- Exercise inputs

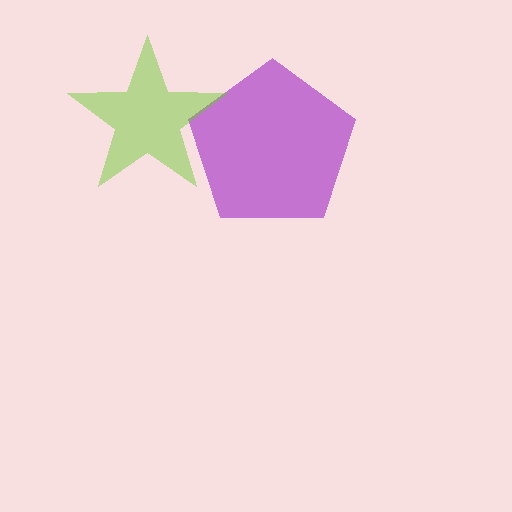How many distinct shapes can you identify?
There are 2 distinct shapes: a purple pentagon, a lime star.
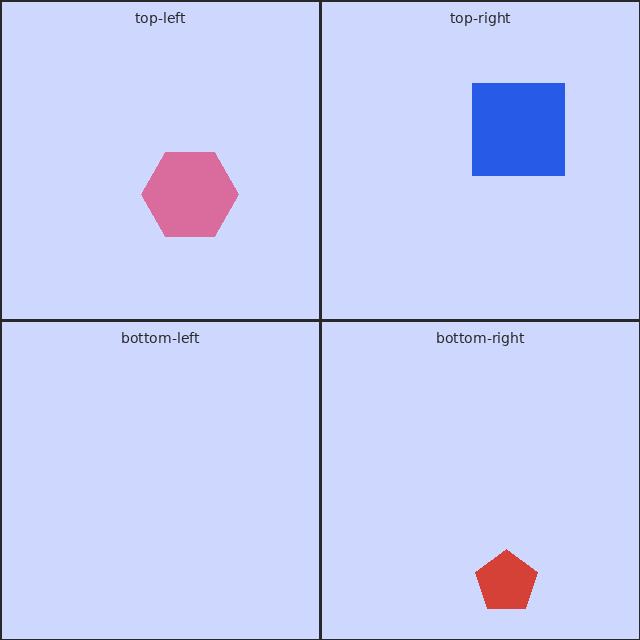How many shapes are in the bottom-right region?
1.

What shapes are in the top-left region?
The pink hexagon.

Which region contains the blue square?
The top-right region.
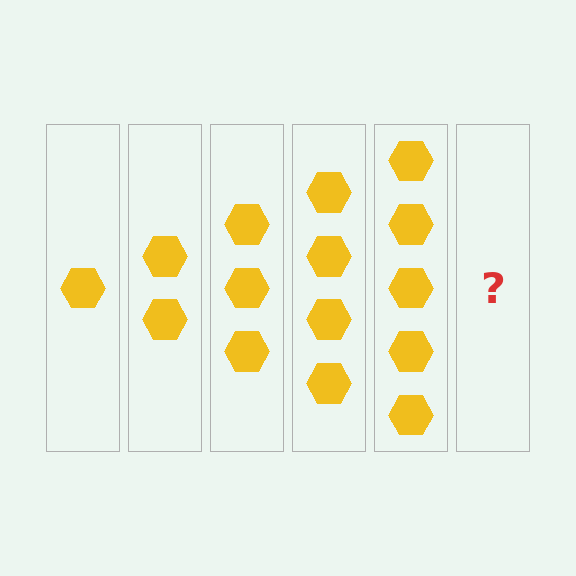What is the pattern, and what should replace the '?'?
The pattern is that each step adds one more hexagon. The '?' should be 6 hexagons.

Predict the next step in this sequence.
The next step is 6 hexagons.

- Task goal
Give every record back exactly as it reads, with no images.

- Exercise output
How many distinct shapes can you identify?
There are 2 distinct shapes: a purple pentagon, a lime star.
How many shapes are in the bottom-right region?
1.

What shapes are in the top-left region?
The pink hexagon.

Which region contains the blue square?
The top-right region.
What is the pattern, and what should replace the '?'?
The pattern is that each step adds one more hexagon. The '?' should be 6 hexagons.

Predict the next step in this sequence.
The next step is 6 hexagons.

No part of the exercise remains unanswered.